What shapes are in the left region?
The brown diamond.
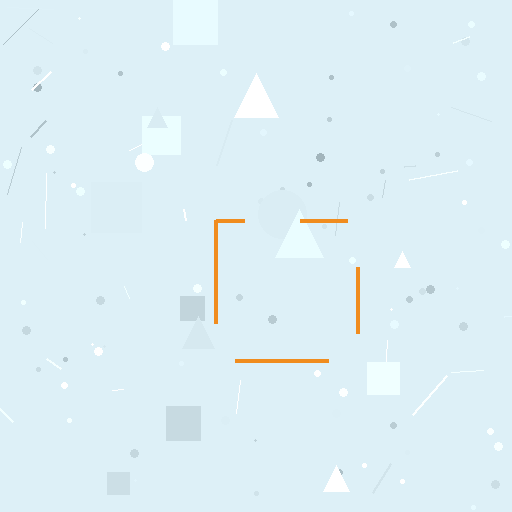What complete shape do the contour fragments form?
The contour fragments form a square.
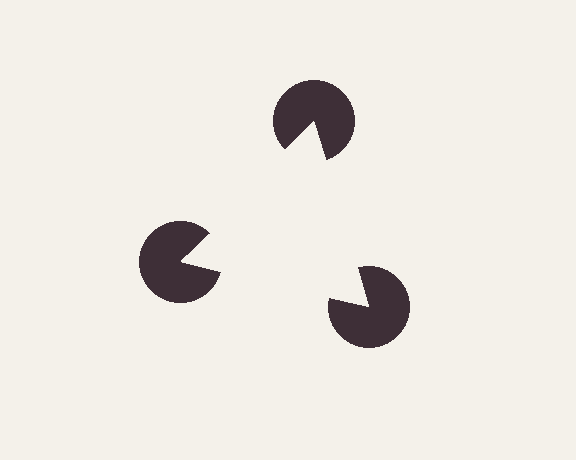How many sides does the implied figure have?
3 sides.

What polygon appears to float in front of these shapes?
An illusory triangle — its edges are inferred from the aligned wedge cuts in the pac-man discs, not physically drawn.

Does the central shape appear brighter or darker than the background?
It typically appears slightly brighter than the background, even though no actual brightness change is drawn.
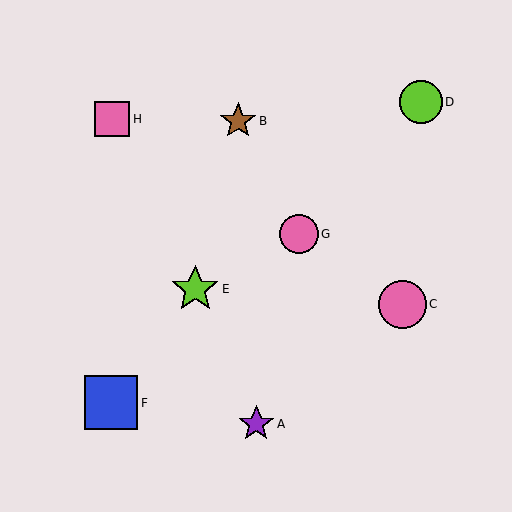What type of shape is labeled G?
Shape G is a pink circle.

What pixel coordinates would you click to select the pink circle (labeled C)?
Click at (402, 304) to select the pink circle C.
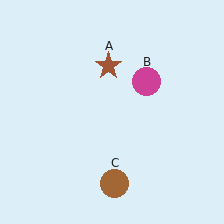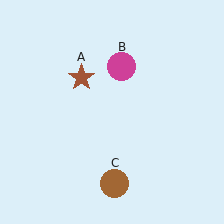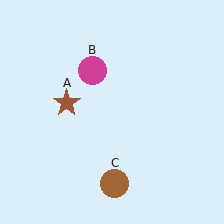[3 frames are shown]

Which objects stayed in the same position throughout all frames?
Brown circle (object C) remained stationary.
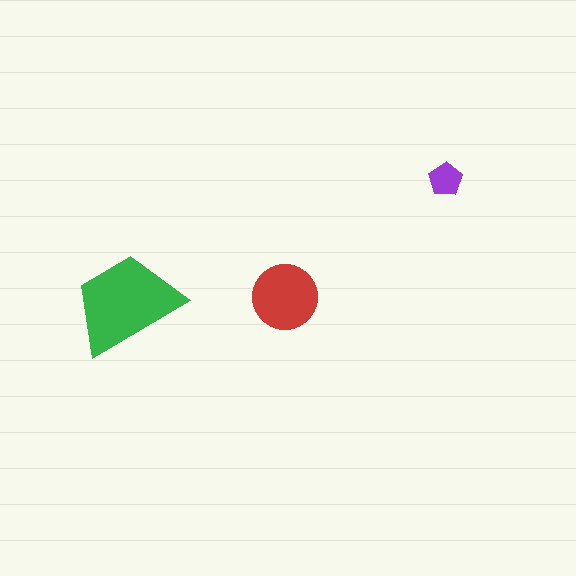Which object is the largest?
The green trapezoid.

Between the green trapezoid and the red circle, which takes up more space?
The green trapezoid.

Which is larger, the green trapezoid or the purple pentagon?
The green trapezoid.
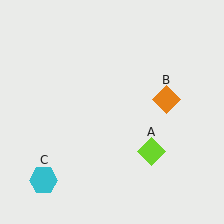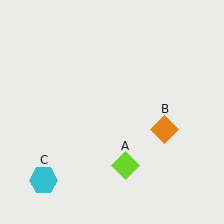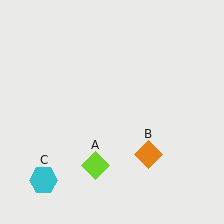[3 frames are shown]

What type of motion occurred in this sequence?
The lime diamond (object A), orange diamond (object B) rotated clockwise around the center of the scene.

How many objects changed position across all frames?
2 objects changed position: lime diamond (object A), orange diamond (object B).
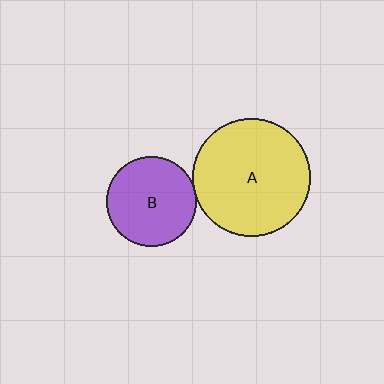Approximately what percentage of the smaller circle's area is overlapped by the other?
Approximately 5%.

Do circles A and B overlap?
Yes.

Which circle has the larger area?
Circle A (yellow).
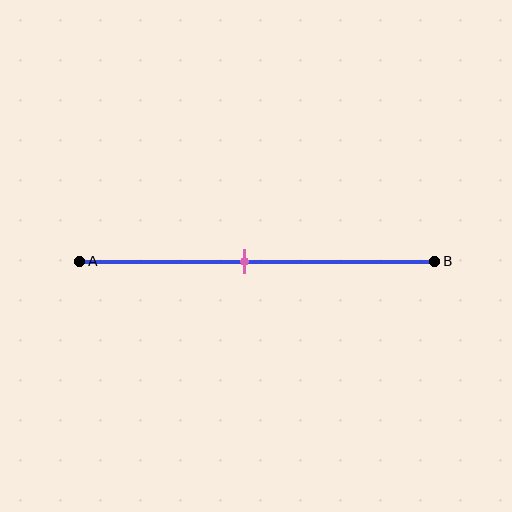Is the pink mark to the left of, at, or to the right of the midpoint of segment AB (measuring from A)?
The pink mark is to the left of the midpoint of segment AB.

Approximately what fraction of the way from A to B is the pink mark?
The pink mark is approximately 45% of the way from A to B.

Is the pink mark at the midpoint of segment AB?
No, the mark is at about 45% from A, not at the 50% midpoint.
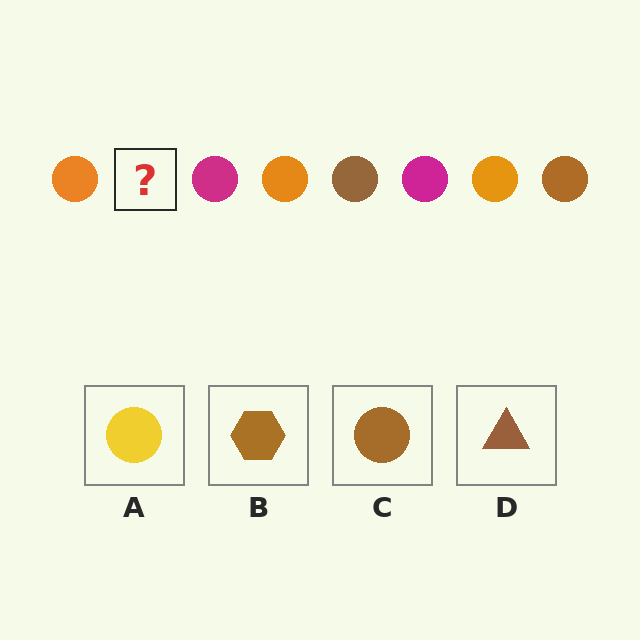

■ ■ ■ ■ ■ ■ ■

## Task goal
Your task is to return the entries above exactly, with no pictures.

## Complete answer
What shapes are in the left region?
The brown diamond.
What complete shape do the contour fragments form?
The contour fragments form a square.
How many sides does the implied figure have?
3 sides.

What polygon appears to float in front of these shapes?
An illusory triangle — its edges are inferred from the aligned wedge cuts in the pac-man discs, not physically drawn.

Does the central shape appear brighter or darker than the background?
It typically appears slightly brighter than the background, even though no actual brightness change is drawn.
What type of shape is labeled G?
Shape G is a pink circle.

What pixel coordinates would you click to select the pink circle (labeled C)?
Click at (402, 304) to select the pink circle C.
[3 frames are shown]

Which objects stayed in the same position throughout all frames?
Brown circle (object C) remained stationary.
Which object is the largest?
The green trapezoid.

Between the green trapezoid and the red circle, which takes up more space?
The green trapezoid.

Which is larger, the green trapezoid or the purple pentagon?
The green trapezoid.
[3 frames are shown]

What type of motion occurred in this sequence?
The lime diamond (object A), orange diamond (object B) rotated clockwise around the center of the scene.

How many objects changed position across all frames?
2 objects changed position: lime diamond (object A), orange diamond (object B).
Approximately what percentage of the smaller circle's area is overlapped by the other?
Approximately 5%.

Do circles A and B overlap?
Yes.

Which circle has the larger area?
Circle A (yellow).
Is the pink mark to the left of, at, or to the right of the midpoint of segment AB (measuring from A)?
The pink mark is to the left of the midpoint of segment AB.

Approximately what fraction of the way from A to B is the pink mark?
The pink mark is approximately 45% of the way from A to B.

Is the pink mark at the midpoint of segment AB?
No, the mark is at about 45% from A, not at the 50% midpoint.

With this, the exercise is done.